## Begin The data

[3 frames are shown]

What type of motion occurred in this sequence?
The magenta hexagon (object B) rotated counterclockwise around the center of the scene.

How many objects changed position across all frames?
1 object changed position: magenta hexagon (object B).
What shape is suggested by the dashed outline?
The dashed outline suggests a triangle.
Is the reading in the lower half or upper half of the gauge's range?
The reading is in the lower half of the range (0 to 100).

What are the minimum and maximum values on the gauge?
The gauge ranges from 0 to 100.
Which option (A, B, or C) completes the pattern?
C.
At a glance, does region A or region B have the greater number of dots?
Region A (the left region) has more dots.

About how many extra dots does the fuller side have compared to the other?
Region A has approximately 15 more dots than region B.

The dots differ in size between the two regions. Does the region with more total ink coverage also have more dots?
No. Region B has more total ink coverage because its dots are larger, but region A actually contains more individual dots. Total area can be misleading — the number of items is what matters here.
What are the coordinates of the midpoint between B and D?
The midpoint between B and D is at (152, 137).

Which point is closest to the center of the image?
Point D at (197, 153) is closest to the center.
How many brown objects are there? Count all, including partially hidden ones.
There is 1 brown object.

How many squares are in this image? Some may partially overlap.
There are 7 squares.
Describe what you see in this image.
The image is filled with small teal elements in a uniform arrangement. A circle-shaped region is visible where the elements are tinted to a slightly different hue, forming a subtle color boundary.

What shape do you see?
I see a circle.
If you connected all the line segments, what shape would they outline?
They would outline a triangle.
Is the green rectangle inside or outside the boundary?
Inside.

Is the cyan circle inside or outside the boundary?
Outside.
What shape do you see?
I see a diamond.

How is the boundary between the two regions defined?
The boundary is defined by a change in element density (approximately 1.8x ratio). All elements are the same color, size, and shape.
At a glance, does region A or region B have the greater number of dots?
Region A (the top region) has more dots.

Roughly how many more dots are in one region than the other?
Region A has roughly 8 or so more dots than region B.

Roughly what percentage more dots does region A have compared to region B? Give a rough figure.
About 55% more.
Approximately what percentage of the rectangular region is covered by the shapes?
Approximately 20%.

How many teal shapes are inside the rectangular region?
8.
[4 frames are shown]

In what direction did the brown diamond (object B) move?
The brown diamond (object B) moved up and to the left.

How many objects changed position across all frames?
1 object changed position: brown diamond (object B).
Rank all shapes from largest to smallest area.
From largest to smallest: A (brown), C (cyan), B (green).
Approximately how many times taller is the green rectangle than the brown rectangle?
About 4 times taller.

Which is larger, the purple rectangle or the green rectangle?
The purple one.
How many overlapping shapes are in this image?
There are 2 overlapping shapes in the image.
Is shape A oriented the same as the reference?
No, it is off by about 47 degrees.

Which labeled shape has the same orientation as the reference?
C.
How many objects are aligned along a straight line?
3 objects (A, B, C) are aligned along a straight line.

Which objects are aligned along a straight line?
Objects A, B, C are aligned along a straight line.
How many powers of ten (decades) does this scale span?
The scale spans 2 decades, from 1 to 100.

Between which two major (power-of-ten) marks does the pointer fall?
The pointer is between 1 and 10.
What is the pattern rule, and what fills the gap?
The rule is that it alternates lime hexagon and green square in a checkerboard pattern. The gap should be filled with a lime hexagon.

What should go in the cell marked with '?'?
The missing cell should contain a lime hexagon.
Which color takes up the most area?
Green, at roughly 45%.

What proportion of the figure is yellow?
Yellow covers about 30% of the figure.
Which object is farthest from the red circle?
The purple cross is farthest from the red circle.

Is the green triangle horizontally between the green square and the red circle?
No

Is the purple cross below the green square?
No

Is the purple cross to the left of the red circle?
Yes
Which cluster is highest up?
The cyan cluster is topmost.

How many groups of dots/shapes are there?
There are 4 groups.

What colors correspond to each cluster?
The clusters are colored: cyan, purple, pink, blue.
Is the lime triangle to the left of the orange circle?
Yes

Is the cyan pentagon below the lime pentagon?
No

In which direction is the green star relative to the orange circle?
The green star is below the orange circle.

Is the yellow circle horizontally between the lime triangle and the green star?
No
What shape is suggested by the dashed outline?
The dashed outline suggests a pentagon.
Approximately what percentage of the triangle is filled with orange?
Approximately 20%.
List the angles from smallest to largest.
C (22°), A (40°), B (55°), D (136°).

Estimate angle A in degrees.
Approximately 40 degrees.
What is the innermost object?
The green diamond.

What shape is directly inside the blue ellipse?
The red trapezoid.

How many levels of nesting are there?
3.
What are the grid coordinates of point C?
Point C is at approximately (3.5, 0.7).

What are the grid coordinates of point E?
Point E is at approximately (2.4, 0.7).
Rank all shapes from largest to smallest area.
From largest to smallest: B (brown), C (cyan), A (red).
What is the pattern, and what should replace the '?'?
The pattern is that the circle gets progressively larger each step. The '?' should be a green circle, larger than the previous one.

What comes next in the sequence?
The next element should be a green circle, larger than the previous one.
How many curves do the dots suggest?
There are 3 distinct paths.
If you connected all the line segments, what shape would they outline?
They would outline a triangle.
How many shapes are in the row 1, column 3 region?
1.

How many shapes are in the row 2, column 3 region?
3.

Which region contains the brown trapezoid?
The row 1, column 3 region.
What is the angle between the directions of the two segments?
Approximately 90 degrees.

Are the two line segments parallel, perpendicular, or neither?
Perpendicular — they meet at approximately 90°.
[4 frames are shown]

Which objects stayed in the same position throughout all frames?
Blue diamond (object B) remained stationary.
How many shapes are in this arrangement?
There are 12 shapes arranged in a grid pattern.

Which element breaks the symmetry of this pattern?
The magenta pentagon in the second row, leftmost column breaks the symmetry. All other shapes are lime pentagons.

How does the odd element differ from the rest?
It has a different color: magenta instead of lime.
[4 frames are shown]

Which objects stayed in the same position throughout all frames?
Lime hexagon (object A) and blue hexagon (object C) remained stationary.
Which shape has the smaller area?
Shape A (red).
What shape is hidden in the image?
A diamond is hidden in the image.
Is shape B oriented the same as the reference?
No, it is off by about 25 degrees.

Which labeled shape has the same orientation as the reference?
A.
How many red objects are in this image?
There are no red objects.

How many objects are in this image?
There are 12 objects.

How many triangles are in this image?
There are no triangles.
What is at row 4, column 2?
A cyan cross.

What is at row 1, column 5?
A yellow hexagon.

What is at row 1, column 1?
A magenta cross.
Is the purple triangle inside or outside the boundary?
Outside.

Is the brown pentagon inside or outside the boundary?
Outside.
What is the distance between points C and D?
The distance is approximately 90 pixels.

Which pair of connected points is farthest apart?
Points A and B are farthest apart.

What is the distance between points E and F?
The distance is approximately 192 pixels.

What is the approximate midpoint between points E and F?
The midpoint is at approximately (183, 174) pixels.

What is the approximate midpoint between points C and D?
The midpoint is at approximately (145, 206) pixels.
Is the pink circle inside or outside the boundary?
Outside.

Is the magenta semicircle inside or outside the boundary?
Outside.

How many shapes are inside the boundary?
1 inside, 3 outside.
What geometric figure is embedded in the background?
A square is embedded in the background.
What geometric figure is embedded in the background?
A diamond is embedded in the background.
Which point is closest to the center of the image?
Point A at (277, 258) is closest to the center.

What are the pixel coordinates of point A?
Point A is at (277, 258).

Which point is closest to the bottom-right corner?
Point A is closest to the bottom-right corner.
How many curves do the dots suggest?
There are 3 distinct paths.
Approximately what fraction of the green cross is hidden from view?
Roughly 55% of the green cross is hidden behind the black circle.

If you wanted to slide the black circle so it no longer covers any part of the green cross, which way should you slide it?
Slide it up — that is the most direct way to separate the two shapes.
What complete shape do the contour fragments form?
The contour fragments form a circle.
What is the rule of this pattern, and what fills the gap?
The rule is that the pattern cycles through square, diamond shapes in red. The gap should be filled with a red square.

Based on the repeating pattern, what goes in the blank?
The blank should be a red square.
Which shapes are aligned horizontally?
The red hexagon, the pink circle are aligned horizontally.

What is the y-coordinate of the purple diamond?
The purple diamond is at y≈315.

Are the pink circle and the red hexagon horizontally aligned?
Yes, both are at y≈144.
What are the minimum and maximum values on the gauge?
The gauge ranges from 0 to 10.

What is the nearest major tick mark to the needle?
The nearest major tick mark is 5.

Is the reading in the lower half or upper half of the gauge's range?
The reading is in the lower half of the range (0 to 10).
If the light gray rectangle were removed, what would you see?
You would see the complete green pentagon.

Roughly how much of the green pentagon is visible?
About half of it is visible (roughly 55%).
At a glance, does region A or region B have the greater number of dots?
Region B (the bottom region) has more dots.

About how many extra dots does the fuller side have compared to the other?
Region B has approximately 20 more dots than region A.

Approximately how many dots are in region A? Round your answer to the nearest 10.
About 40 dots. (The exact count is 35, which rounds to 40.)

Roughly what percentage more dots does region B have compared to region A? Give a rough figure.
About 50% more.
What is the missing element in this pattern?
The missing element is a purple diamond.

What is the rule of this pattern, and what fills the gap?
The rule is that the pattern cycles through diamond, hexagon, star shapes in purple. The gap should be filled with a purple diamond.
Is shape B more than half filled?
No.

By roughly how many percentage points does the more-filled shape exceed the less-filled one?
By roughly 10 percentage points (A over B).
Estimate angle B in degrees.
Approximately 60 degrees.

## End The data

Write the lines out verbatim, from the one with "What is the y-coordinate" through the last line of the entries, and stop there.

◆ **Answer to the task**:
What is the y-coordinate of the purple diamond?
The purple diamond is at y≈315.

Are the pink circle and the red hexagon horizontally aligned?
Yes, both are at y≈144.
What are the minimum and maximum values on the gauge?
The gauge ranges from 0 to 10.

What is the nearest major tick mark to the needle?
The nearest major tick mark is 5.

Is the reading in the lower half or upper half of the gauge's range?
The reading is in the lower half of the range (0 to 10).
If the light gray rectangle were removed, what would you see?
You would see the complete green pentagon.

Roughly how much of the green pentagon is visible?
About half of it is visible (roughly 55%).
At a glance, does region A or region B have the greater number of dots?
Region B (the bottom region) has more dots.

About how many extra dots does the fuller side have compared to the other?
Region B has approximately 20 more dots than region A.

Approximately how many dots are in region A? Round your answer to the nearest 10.
About 40 dots. (The exact count is 35, which rounds to 40.)

Roughly what percentage more dots does region B have compared to region A? Give a rough figure.
About 50% more.
What is the missing element in this pattern?
The missing element is a purple diamond.

What is the rule of this pattern, and what fills the gap?
The rule is that the pattern cycles through diamond, hexagon, star shapes in purple. The gap should be filled with a purple diamond.
Is shape B more than half filled?
No.

By roughly how many percentage points does the more-filled shape exceed the less-filled one?
By roughly 10 percentage points (A over B).
Estimate angle B in degrees.
Approximately 60 degrees.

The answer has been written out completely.